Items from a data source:
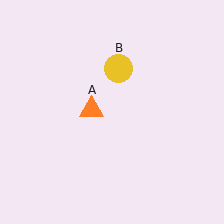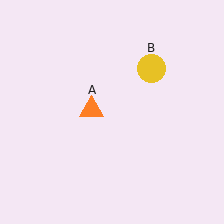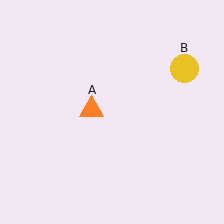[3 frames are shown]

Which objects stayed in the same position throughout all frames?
Orange triangle (object A) remained stationary.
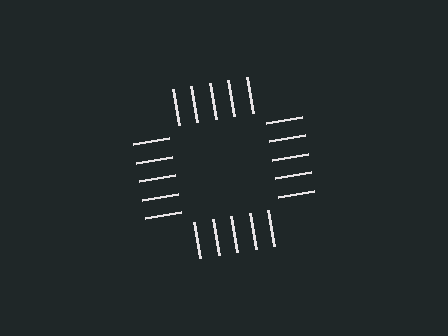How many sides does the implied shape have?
4 sides — the line-ends trace a square.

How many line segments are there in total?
20 — 5 along each of the 4 edges.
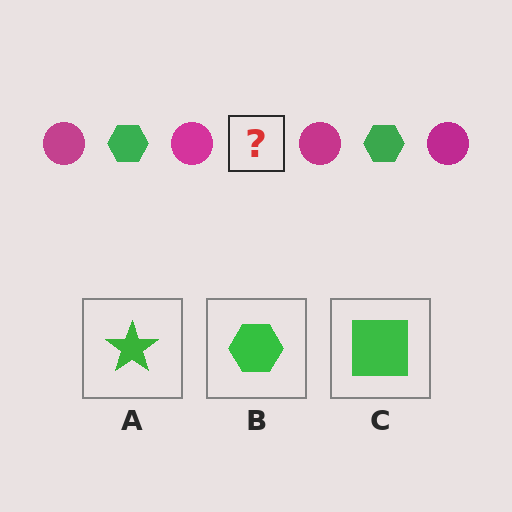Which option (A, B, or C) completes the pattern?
B.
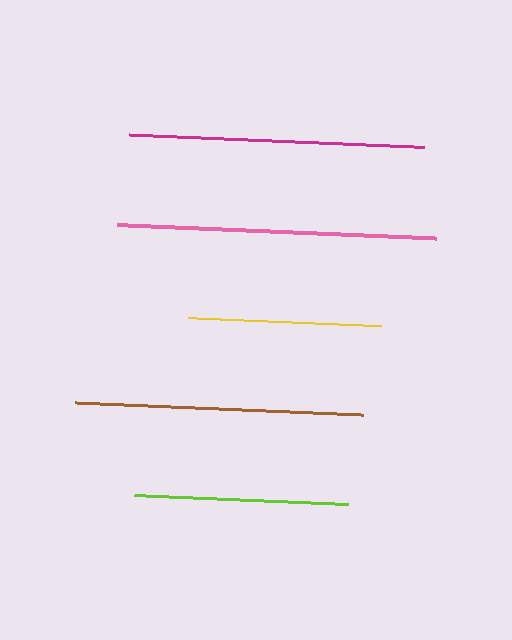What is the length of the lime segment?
The lime segment is approximately 215 pixels long.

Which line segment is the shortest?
The yellow line is the shortest at approximately 193 pixels.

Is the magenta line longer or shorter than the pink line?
The pink and magenta lines are approximately the same length (about 319 and 295 pixels).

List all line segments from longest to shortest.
From longest to shortest: pink and magenta (about equal), brown, lime, yellow.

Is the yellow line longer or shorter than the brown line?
The brown line is longer than the yellow line.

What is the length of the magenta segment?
The magenta segment is approximately 295 pixels long.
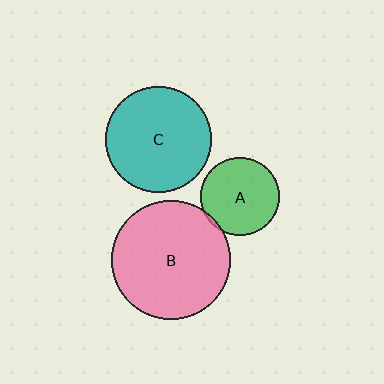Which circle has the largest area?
Circle B (pink).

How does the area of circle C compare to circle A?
Approximately 1.8 times.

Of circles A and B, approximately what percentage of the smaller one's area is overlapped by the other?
Approximately 5%.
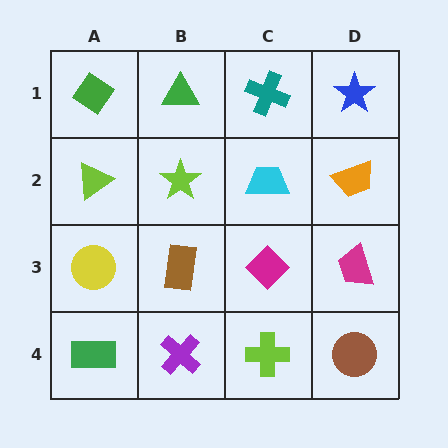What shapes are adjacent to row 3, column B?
A lime star (row 2, column B), a purple cross (row 4, column B), a yellow circle (row 3, column A), a magenta diamond (row 3, column C).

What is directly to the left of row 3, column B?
A yellow circle.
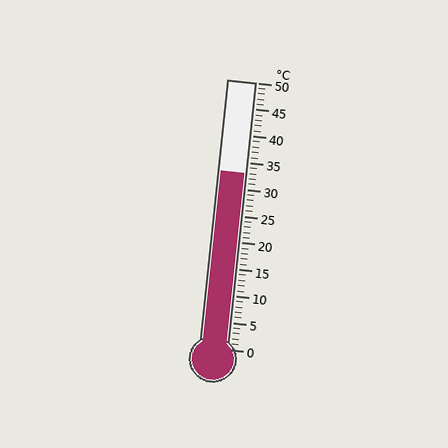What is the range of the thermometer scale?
The thermometer scale ranges from 0°C to 50°C.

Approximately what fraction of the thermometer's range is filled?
The thermometer is filled to approximately 65% of its range.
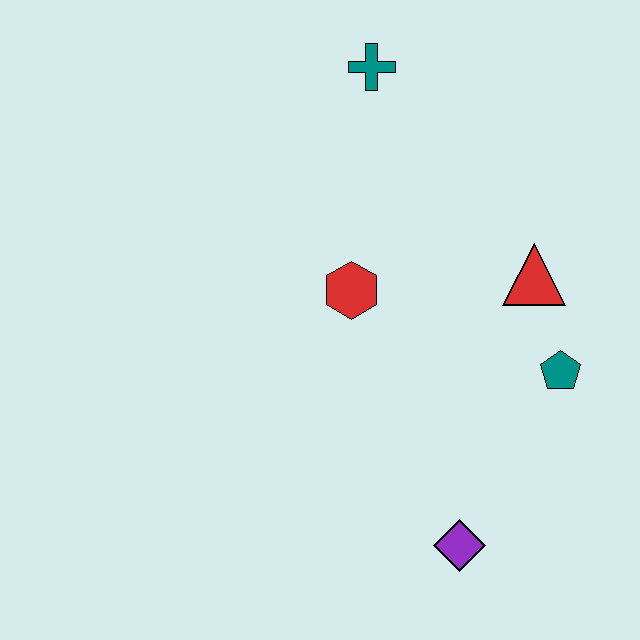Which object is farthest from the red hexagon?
The purple diamond is farthest from the red hexagon.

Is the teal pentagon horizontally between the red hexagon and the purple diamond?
No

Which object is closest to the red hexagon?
The red triangle is closest to the red hexagon.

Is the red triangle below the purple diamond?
No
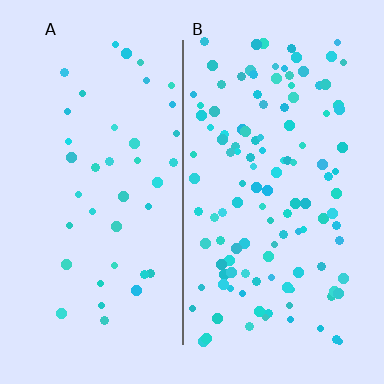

» What this task involves
Restate the records above in full, word for word. Keep pictures out.

» Correct answer
[3 frames are shown]

Which objects stayed in the same position throughout all frames?
Orange triangle (object A) remained stationary.
How many sides does the implied shape have?
4 sides — the line-ends trace a square.

How many line segments are there in total?
20 — 5 along each of the 4 edges.
Which option (A, B, or C) completes the pattern?
B.
What is the length of the lime segment?
The lime segment is approximately 215 pixels long.

Which line segment is the shortest?
The yellow line is the shortest at approximately 193 pixels.

Is the magenta line longer or shorter than the pink line?
The pink and magenta lines are approximately the same length (about 319 and 295 pixels).

List all line segments from longest to shortest.
From longest to shortest: pink and magenta (about equal), brown, lime, yellow.

Is the yellow line longer or shorter than the brown line?
The brown line is longer than the yellow line.

What is the length of the magenta segment?
The magenta segment is approximately 295 pixels long.
Which circle has the largest area?
Circle B (pink).

How does the area of circle C compare to circle A?
Approximately 1.8 times.

Of circles A and B, approximately what percentage of the smaller one's area is overlapped by the other?
Approximately 5%.
What shapes are adjacent to row 3, column B?
A lime star (row 2, column B), a purple cross (row 4, column B), a yellow circle (row 3, column A), a magenta diamond (row 3, column C).

What is directly to the left of row 3, column B?
A yellow circle.
What is the range of the thermometer scale?
The thermometer scale ranges from 0°C to 50°C.

Approximately what fraction of the thermometer's range is filled?
The thermometer is filled to approximately 65% of its range.
Which object is farthest from the red hexagon?
The purple diamond is farthest from the red hexagon.

Is the teal pentagon horizontally between the red hexagon and the purple diamond?
No

Which object is closest to the red hexagon?
The red triangle is closest to the red hexagon.

Is the red triangle below the purple diamond?
No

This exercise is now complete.